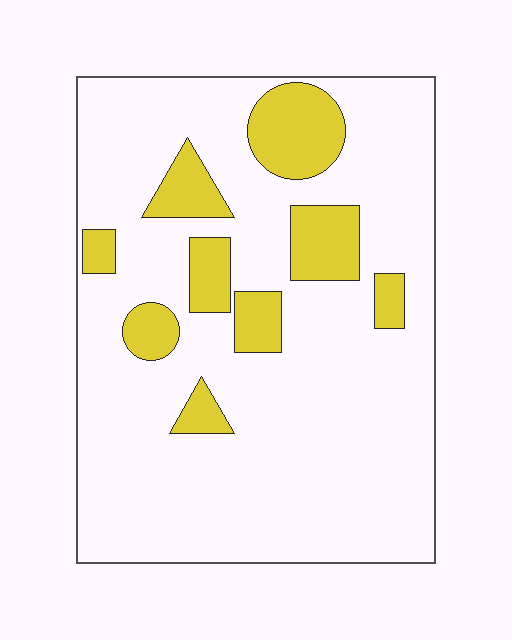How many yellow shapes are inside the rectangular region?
9.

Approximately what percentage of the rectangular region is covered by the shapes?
Approximately 20%.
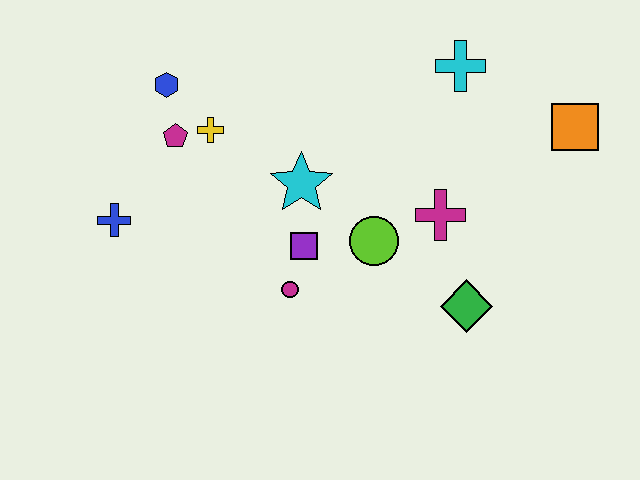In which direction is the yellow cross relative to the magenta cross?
The yellow cross is to the left of the magenta cross.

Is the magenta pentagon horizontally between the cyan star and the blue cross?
Yes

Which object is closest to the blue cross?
The magenta pentagon is closest to the blue cross.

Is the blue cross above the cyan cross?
No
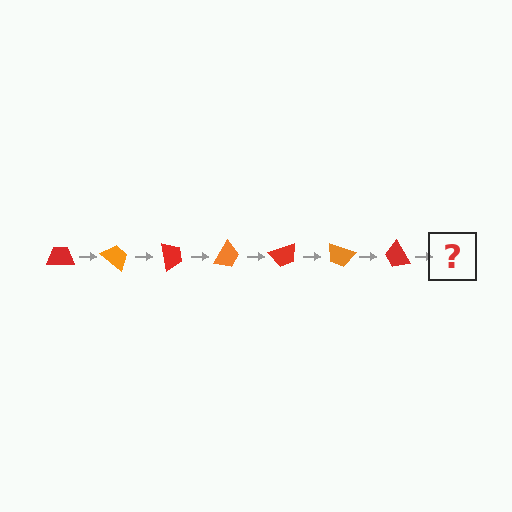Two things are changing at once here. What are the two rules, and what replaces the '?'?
The two rules are that it rotates 40 degrees clockwise each step and the color cycles through red and orange. The '?' should be an orange trapezoid, rotated 280 degrees clockwise from the start.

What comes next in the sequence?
The next element should be an orange trapezoid, rotated 280 degrees clockwise from the start.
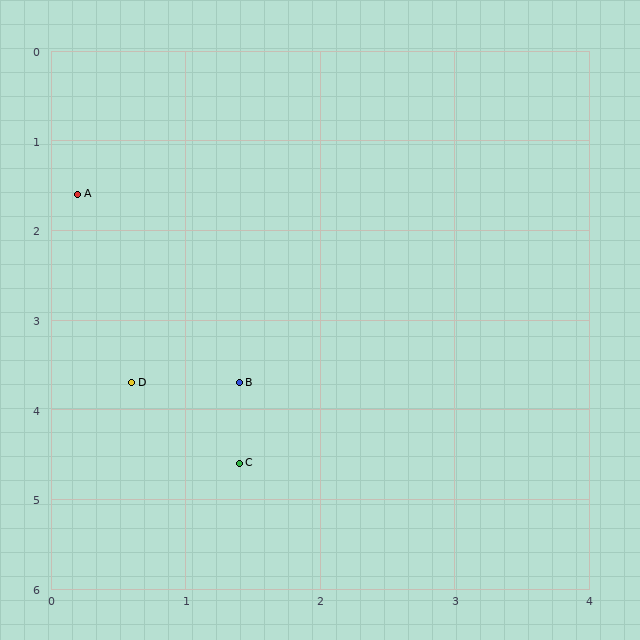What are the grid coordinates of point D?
Point D is at approximately (0.6, 3.7).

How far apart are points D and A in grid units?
Points D and A are about 2.1 grid units apart.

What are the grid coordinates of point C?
Point C is at approximately (1.4, 4.6).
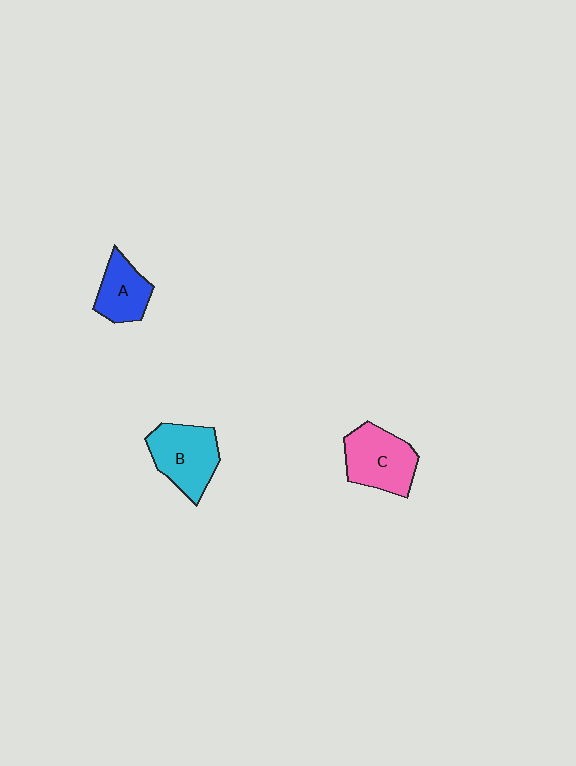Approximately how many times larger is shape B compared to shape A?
Approximately 1.4 times.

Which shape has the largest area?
Shape B (cyan).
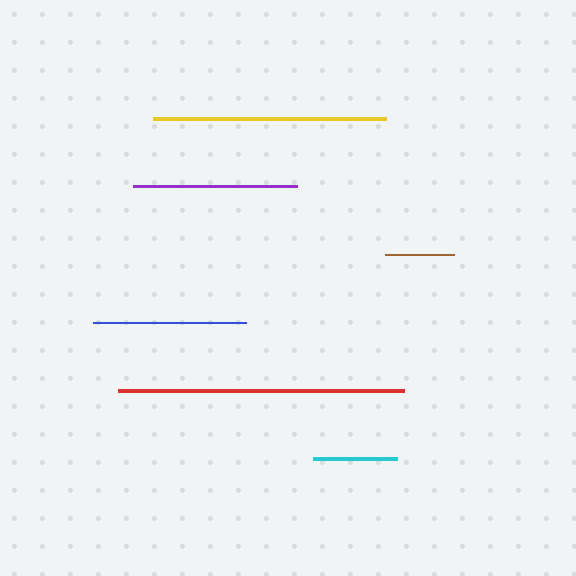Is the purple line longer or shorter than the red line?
The red line is longer than the purple line.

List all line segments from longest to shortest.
From longest to shortest: red, yellow, purple and blue (about equal), cyan, brown.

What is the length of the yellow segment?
The yellow segment is approximately 234 pixels long.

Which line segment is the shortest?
The brown line is the shortest at approximately 69 pixels.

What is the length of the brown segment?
The brown segment is approximately 69 pixels long.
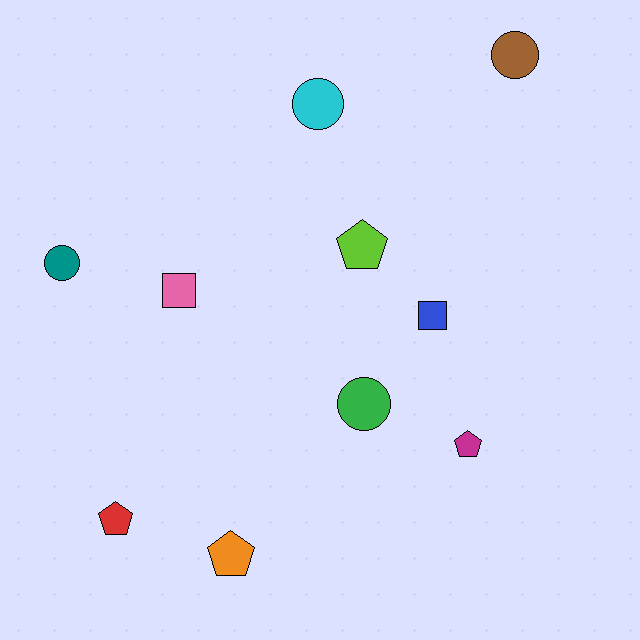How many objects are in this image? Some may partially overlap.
There are 10 objects.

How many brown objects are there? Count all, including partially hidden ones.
There is 1 brown object.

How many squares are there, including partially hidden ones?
There are 2 squares.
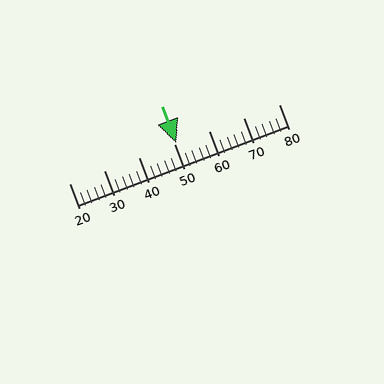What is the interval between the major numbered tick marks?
The major tick marks are spaced 10 units apart.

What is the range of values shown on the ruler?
The ruler shows values from 20 to 80.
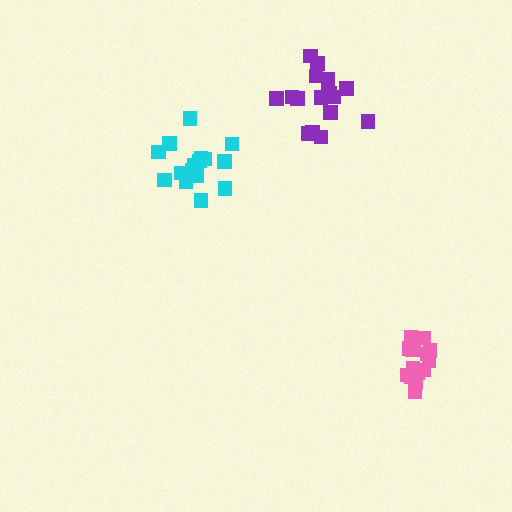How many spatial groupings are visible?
There are 3 spatial groupings.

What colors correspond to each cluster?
The clusters are colored: cyan, purple, pink.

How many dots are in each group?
Group 1: 17 dots, Group 2: 17 dots, Group 3: 15 dots (49 total).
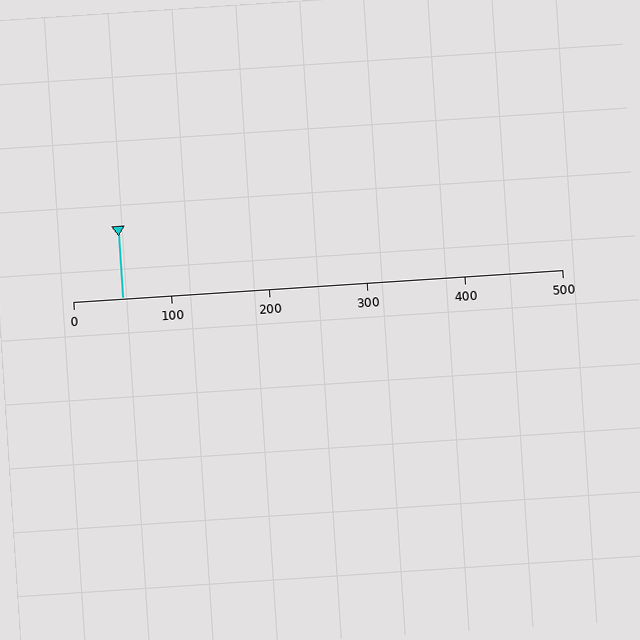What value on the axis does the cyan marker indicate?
The marker indicates approximately 50.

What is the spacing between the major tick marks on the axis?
The major ticks are spaced 100 apart.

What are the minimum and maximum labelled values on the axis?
The axis runs from 0 to 500.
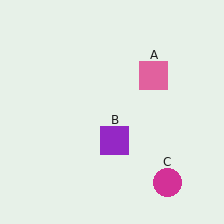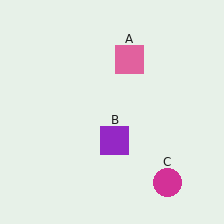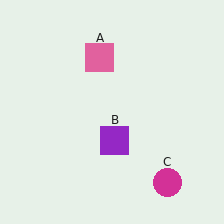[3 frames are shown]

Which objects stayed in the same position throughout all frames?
Purple square (object B) and magenta circle (object C) remained stationary.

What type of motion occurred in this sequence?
The pink square (object A) rotated counterclockwise around the center of the scene.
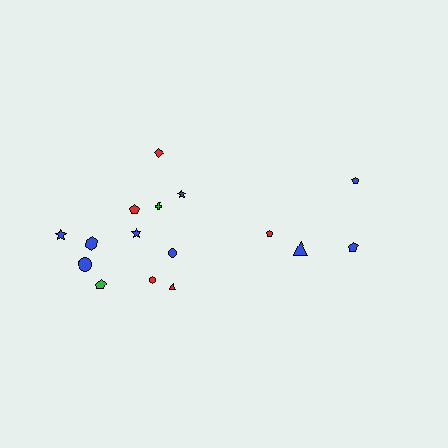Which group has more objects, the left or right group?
The left group.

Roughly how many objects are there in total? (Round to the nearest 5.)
Roughly 15 objects in total.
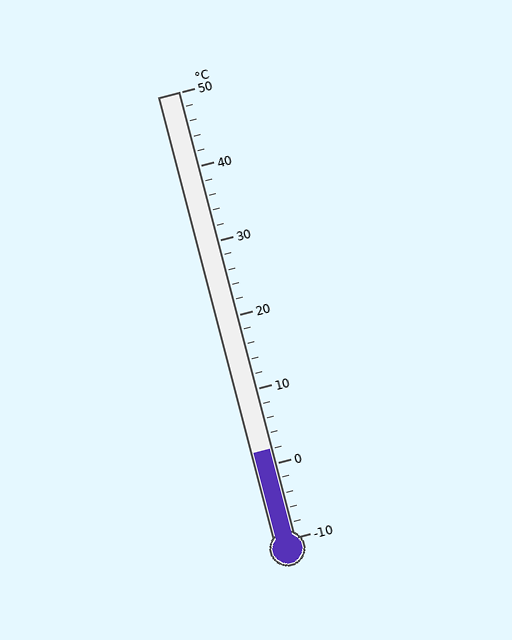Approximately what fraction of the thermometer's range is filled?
The thermometer is filled to approximately 20% of its range.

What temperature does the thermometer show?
The thermometer shows approximately 2°C.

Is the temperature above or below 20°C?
The temperature is below 20°C.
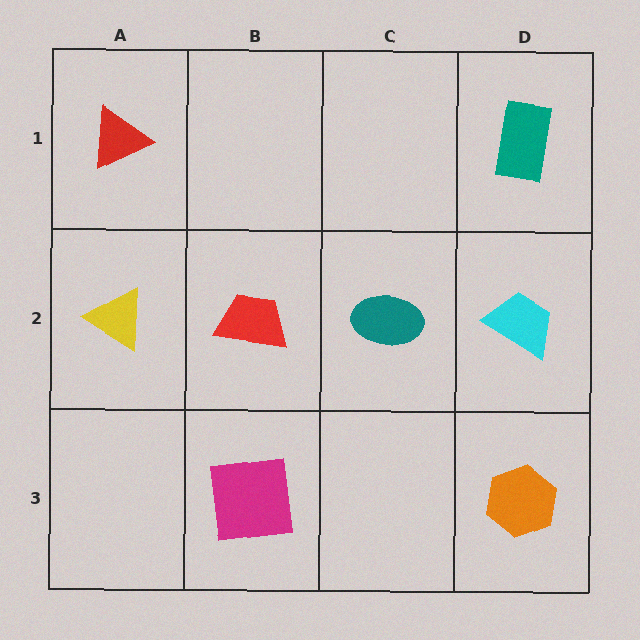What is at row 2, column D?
A cyan trapezoid.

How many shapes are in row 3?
2 shapes.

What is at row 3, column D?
An orange hexagon.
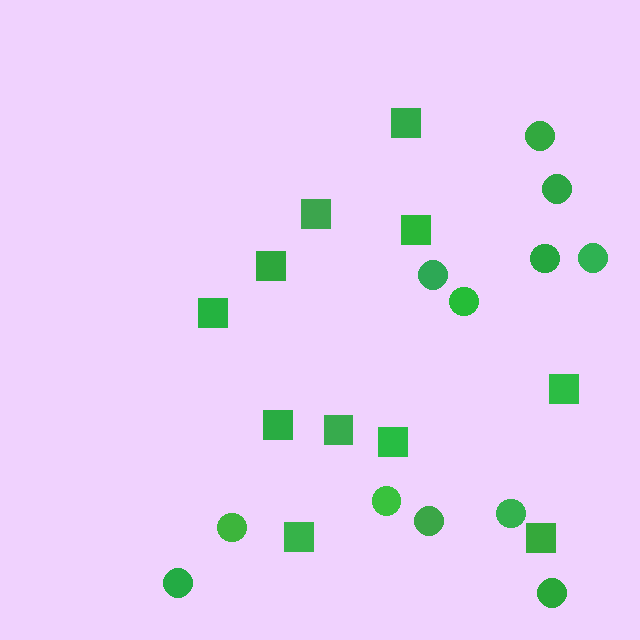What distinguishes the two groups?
There are 2 groups: one group of squares (11) and one group of circles (12).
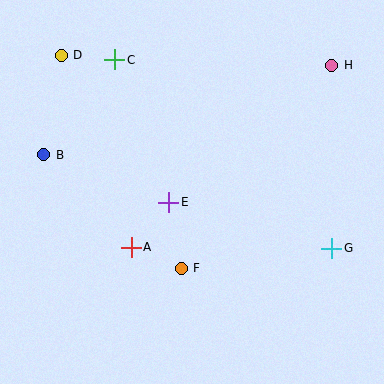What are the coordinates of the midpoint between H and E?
The midpoint between H and E is at (250, 134).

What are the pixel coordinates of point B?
Point B is at (44, 155).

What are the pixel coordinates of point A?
Point A is at (131, 247).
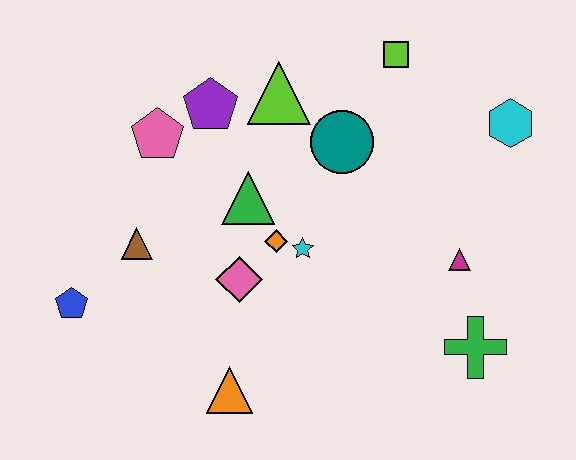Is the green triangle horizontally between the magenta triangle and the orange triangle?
Yes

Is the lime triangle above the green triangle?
Yes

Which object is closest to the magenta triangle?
The green cross is closest to the magenta triangle.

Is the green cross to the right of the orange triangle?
Yes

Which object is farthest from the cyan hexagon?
The blue pentagon is farthest from the cyan hexagon.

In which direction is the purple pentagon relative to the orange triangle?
The purple pentagon is above the orange triangle.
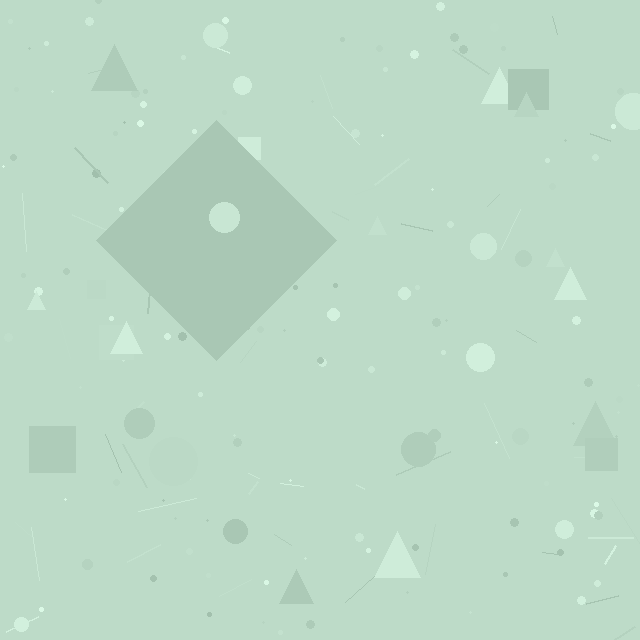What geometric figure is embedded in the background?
A diamond is embedded in the background.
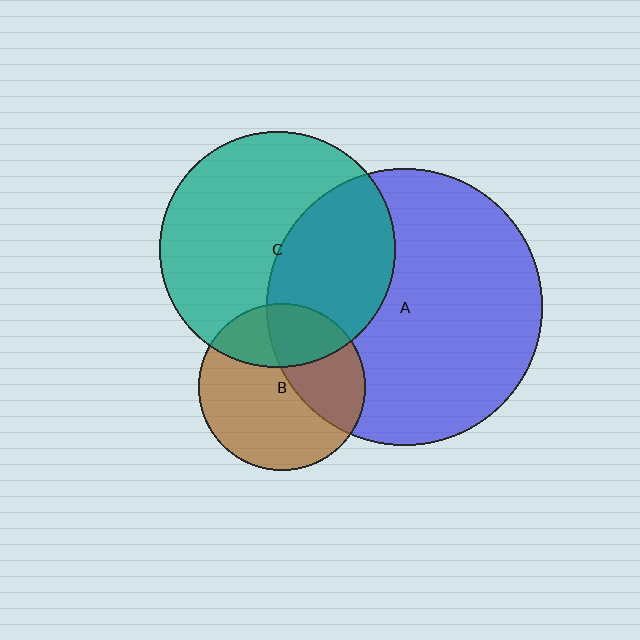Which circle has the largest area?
Circle A (blue).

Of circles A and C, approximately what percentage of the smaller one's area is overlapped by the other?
Approximately 40%.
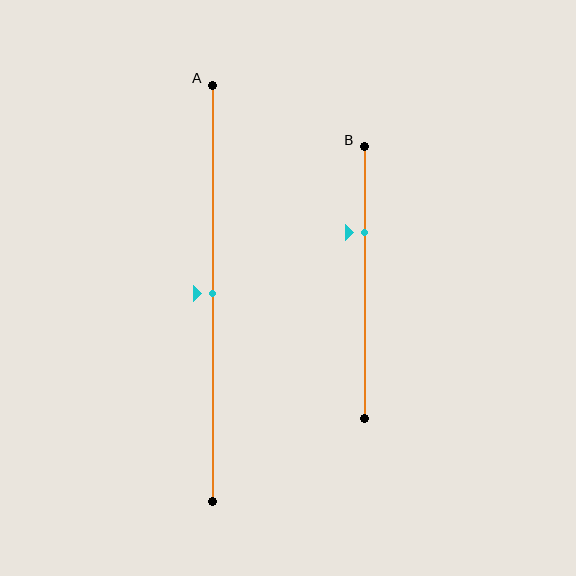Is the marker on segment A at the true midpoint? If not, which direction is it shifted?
Yes, the marker on segment A is at the true midpoint.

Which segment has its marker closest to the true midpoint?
Segment A has its marker closest to the true midpoint.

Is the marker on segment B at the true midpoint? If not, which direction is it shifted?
No, the marker on segment B is shifted upward by about 18% of the segment length.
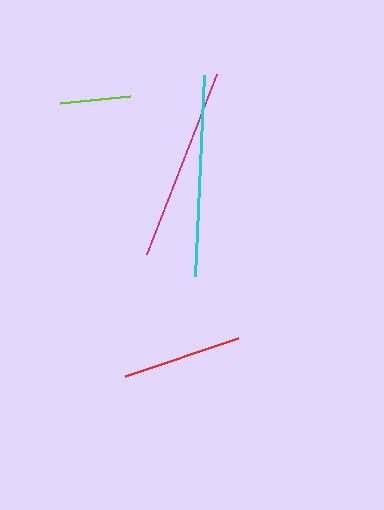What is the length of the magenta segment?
The magenta segment is approximately 193 pixels long.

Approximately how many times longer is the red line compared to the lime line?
The red line is approximately 1.7 times the length of the lime line.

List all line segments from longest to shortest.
From longest to shortest: cyan and magenta (about equal), red, lime.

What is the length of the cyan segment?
The cyan segment is approximately 202 pixels long.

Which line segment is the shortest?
The lime line is the shortest at approximately 71 pixels.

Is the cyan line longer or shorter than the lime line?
The cyan line is longer than the lime line.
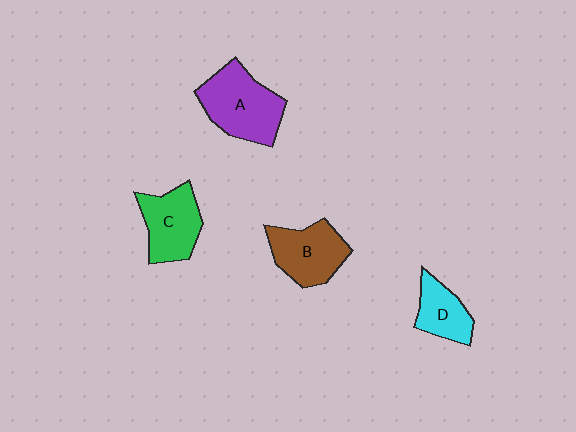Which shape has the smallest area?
Shape D (cyan).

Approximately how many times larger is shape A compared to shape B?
Approximately 1.2 times.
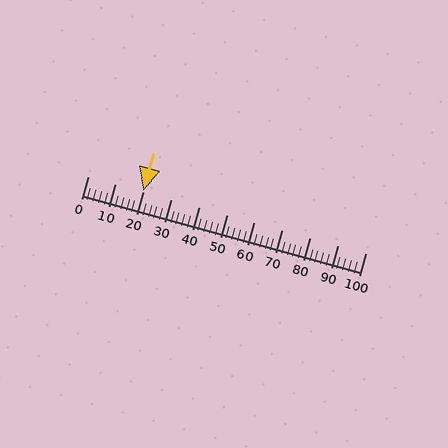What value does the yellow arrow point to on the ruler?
The yellow arrow points to approximately 20.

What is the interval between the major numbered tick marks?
The major tick marks are spaced 10 units apart.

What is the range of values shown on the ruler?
The ruler shows values from 0 to 100.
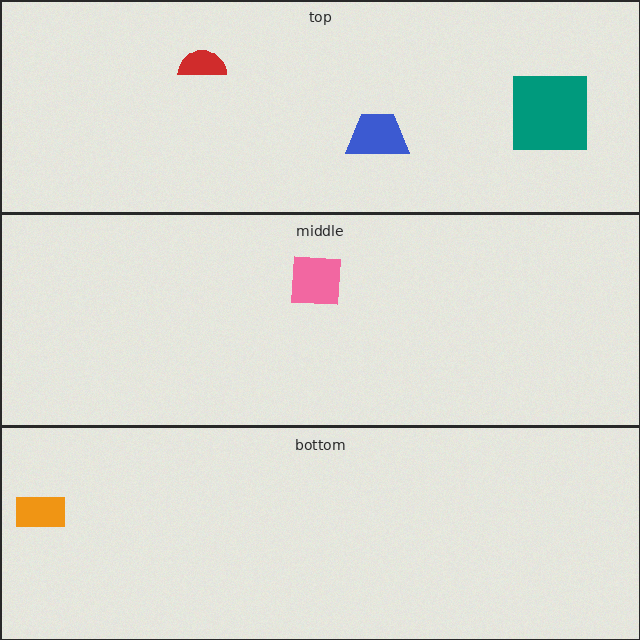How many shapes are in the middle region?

:::

**Exercise goal**:
Extract word for word every line from the line that contains "What value does" to the final line of the data, both included, and nothing else; skip the pictures.

**Task answer**:
What value does the yellow arrow point to on the ruler?
The yellow arrow points to approximately 20.

What is the interval between the major numbered tick marks?
The major tick marks are spaced 10 units apart.

What is the range of values shown on the ruler?
The ruler shows values from 0 to 100.
How many shapes are in the middle region?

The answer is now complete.